> _Data entries about shape features_:
- - - - - - -
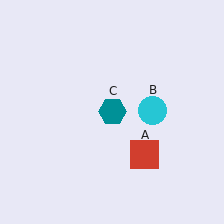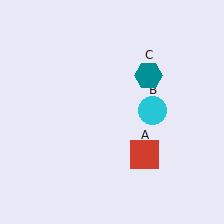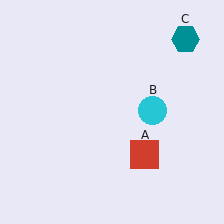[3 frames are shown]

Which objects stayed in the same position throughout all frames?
Red square (object A) and cyan circle (object B) remained stationary.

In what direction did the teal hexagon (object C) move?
The teal hexagon (object C) moved up and to the right.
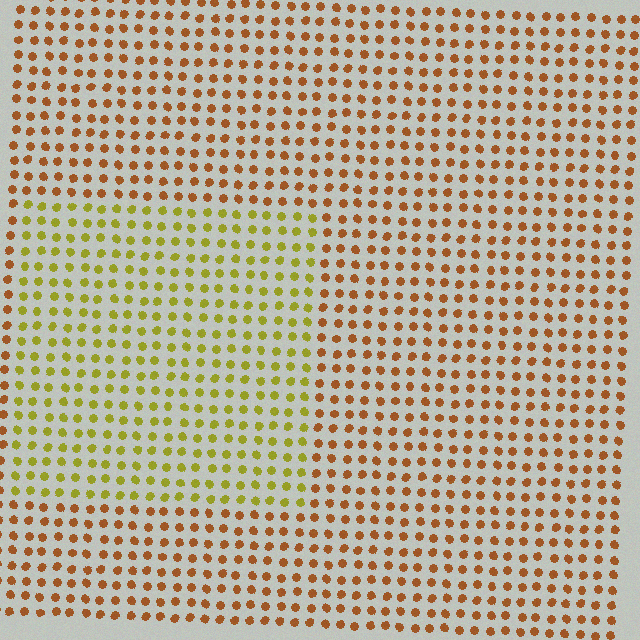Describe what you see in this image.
The image is filled with small brown elements in a uniform arrangement. A rectangle-shaped region is visible where the elements are tinted to a slightly different hue, forming a subtle color boundary.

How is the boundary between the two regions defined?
The boundary is defined purely by a slight shift in hue (about 40 degrees). Spacing, size, and orientation are identical on both sides.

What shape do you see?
I see a rectangle.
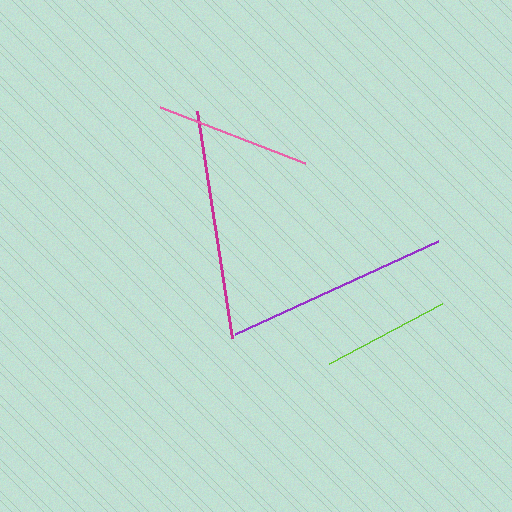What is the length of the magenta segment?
The magenta segment is approximately 230 pixels long.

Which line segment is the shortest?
The lime line is the shortest at approximately 128 pixels.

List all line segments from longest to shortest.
From longest to shortest: magenta and purple (about equal), pink, lime.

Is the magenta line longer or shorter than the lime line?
The magenta line is longer than the lime line.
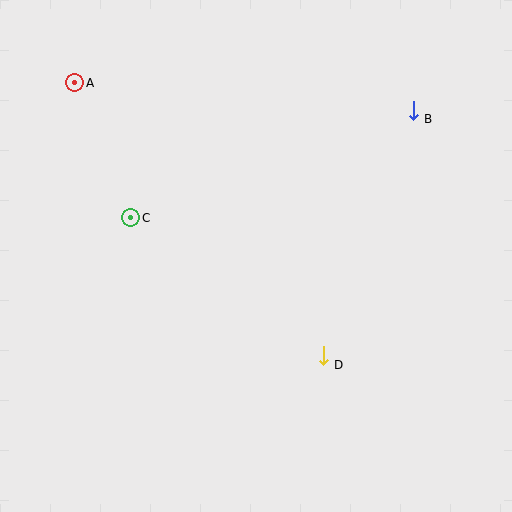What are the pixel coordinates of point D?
Point D is at (323, 365).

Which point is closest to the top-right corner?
Point B is closest to the top-right corner.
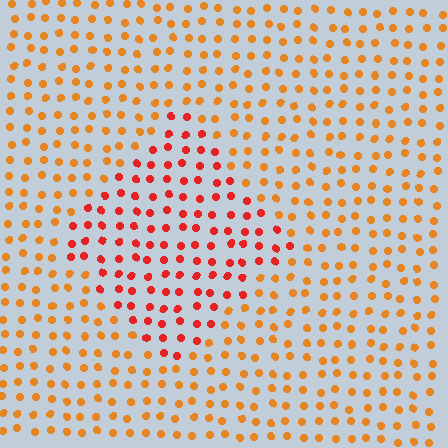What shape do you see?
I see a diamond.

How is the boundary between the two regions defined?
The boundary is defined purely by a slight shift in hue (about 31 degrees). Spacing, size, and orientation are identical on both sides.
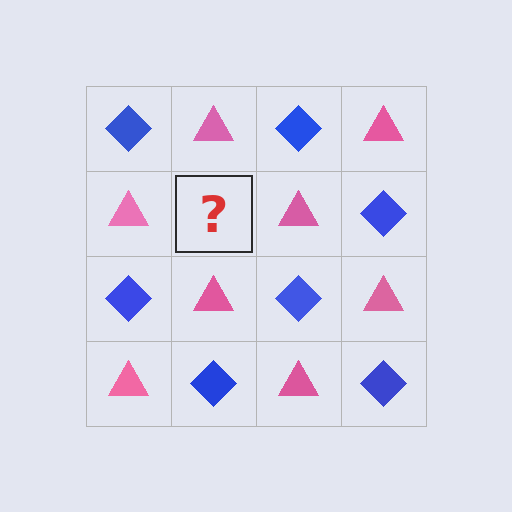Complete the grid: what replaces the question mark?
The question mark should be replaced with a blue diamond.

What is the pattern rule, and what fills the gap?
The rule is that it alternates blue diamond and pink triangle in a checkerboard pattern. The gap should be filled with a blue diamond.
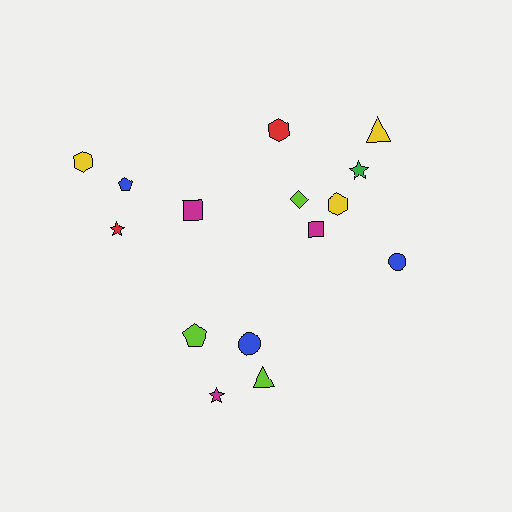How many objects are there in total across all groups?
There are 15 objects.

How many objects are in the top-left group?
There are 4 objects.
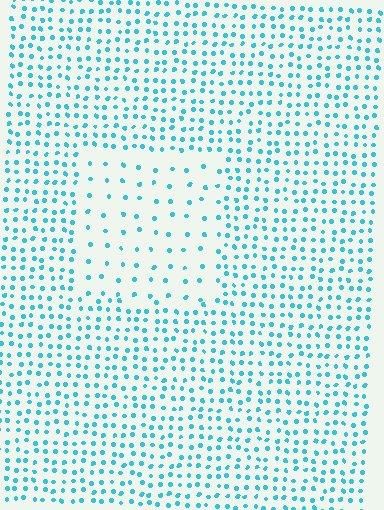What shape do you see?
I see a rectangle.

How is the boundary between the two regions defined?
The boundary is defined by a change in element density (approximately 2.8x ratio). All elements are the same color, size, and shape.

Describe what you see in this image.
The image contains small cyan elements arranged at two different densities. A rectangle-shaped region is visible where the elements are less densely packed than the surrounding area.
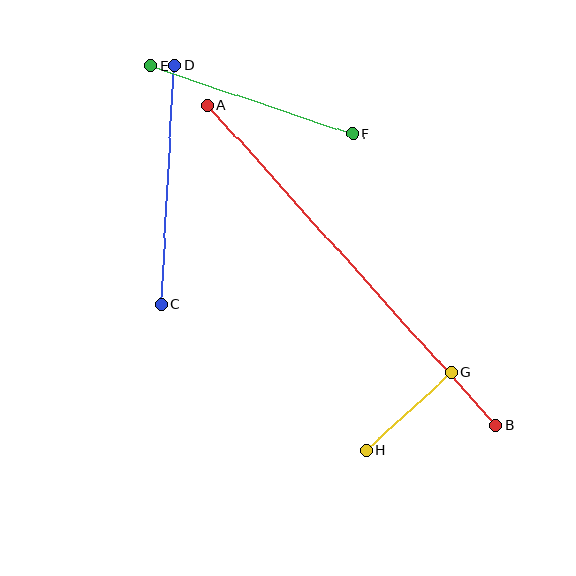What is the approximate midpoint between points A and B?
The midpoint is at approximately (352, 265) pixels.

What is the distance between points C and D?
The distance is approximately 240 pixels.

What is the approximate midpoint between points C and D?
The midpoint is at approximately (168, 185) pixels.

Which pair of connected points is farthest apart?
Points A and B are farthest apart.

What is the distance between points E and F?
The distance is approximately 213 pixels.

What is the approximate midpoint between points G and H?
The midpoint is at approximately (409, 412) pixels.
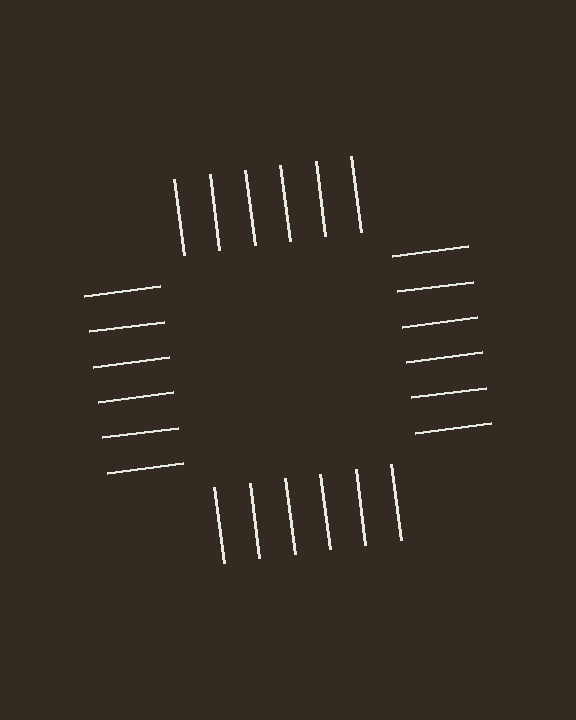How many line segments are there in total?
24 — 6 along each of the 4 edges.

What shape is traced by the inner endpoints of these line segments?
An illusory square — the line segments terminate on its edges but no continuous stroke is drawn.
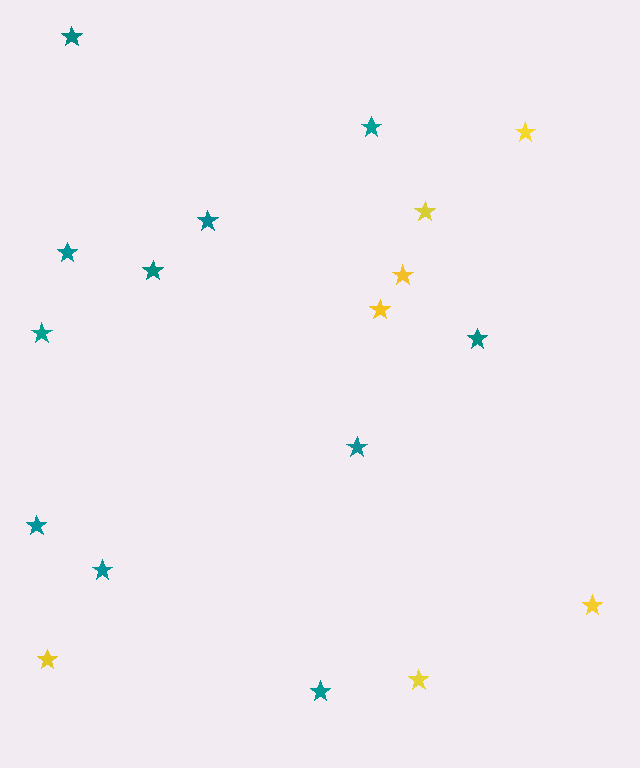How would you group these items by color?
There are 2 groups: one group of teal stars (11) and one group of yellow stars (7).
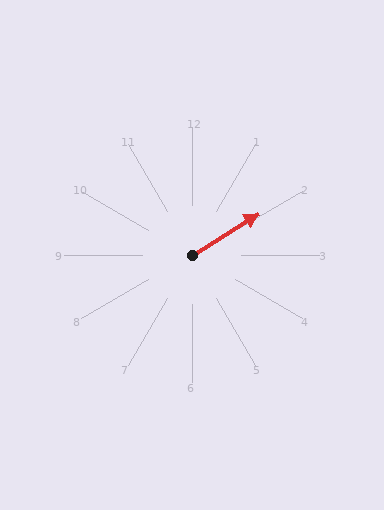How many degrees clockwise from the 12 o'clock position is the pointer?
Approximately 58 degrees.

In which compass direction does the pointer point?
Northeast.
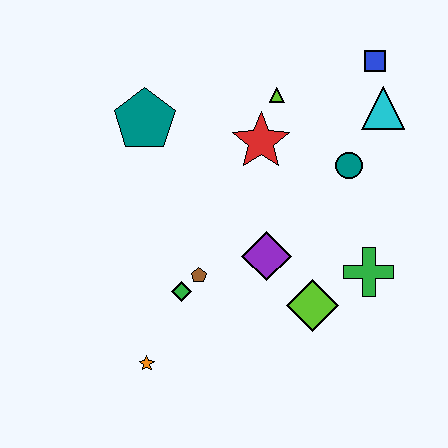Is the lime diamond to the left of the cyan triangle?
Yes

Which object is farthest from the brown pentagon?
The blue square is farthest from the brown pentagon.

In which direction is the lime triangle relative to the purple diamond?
The lime triangle is above the purple diamond.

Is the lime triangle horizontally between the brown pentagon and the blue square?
- - - - - - -
> _WHAT THE TASK ASKS_: Print out every entry above without changing a word, and leave out the pictures.

> _COMPLETE OUTPUT_:
[3 frames are shown]

Which objects stayed in the same position throughout all frames?
Red square (object A) and cyan circle (object B) remained stationary.

In what direction did the teal hexagon (object C) move?
The teal hexagon (object C) moved up and to the right.
Describe what you see in this image.
The image is filled with small brown elements in a uniform arrangement. A rectangle-shaped region is visible where the elements are tinted to a slightly different hue, forming a subtle color boundary.

How is the boundary between the two regions defined?
The boundary is defined purely by a slight shift in hue (about 40 degrees). Spacing, size, and orientation are identical on both sides.

What shape do you see?
I see a rectangle.
What is the length of the magenta segment?
The magenta segment is approximately 230 pixels long.

Which line segment is the shortest?
The lime line is the shortest at approximately 128 pixels.

List all line segments from longest to shortest.
From longest to shortest: magenta and purple (about equal), pink, lime.

Is the magenta line longer or shorter than the lime line?
The magenta line is longer than the lime line.
What are the pixel coordinates of point D?
Point D is at (323, 365).

Which point is closest to the top-right corner?
Point B is closest to the top-right corner.
What shape do you see?
I see a diamond.

How is the boundary between the two regions defined?
The boundary is defined purely by a slight shift in hue (about 31 degrees). Spacing, size, and orientation are identical on both sides.
Complete the grid: what replaces the question mark?
The question mark should be replaced with a blue diamond.

What is the pattern rule, and what fills the gap?
The rule is that it alternates blue diamond and pink triangle in a checkerboard pattern. The gap should be filled with a blue diamond.
How many objects are there in total across all groups?
There are 15 objects.

How many objects are in the top-left group?
There are 4 objects.
What shape do you see?
I see a rectangle.

How is the boundary between the two regions defined?
The boundary is defined by a change in element density (approximately 2.8x ratio). All elements are the same color, size, and shape.

Describe what you see in this image.
The image contains small cyan elements arranged at two different densities. A rectangle-shaped region is visible where the elements are less densely packed than the surrounding area.
What is the approximate midpoint between points A and B?
The midpoint is at approximately (352, 265) pixels.

What is the distance between points C and D?
The distance is approximately 240 pixels.

What is the approximate midpoint between points C and D?
The midpoint is at approximately (168, 185) pixels.

Which pair of connected points is farthest apart?
Points A and B are farthest apart.

What is the distance between points E and F?
The distance is approximately 213 pixels.

What is the approximate midpoint between points G and H?
The midpoint is at approximately (409, 412) pixels.
How many line segments are there in total?
24 — 6 along each of the 4 edges.

What shape is traced by the inner endpoints of these line segments?
An illusory square — the line segments terminate on its edges but no continuous stroke is drawn.
How would you group these items by color?
There are 2 groups: one group of teal stars (11) and one group of yellow stars (7).
How many degrees clockwise from the 12 o'clock position is the pointer?
Approximately 58 degrees.

In which compass direction does the pointer point?
Northeast.
Is the lime diamond to the left of the cyan triangle?
Yes

Which object is farthest from the brown pentagon?
The blue square is farthest from the brown pentagon.

In which direction is the lime triangle relative to the purple diamond?
The lime triangle is above the purple diamond.

Is the lime triangle horizontally between the brown pentagon and the blue square?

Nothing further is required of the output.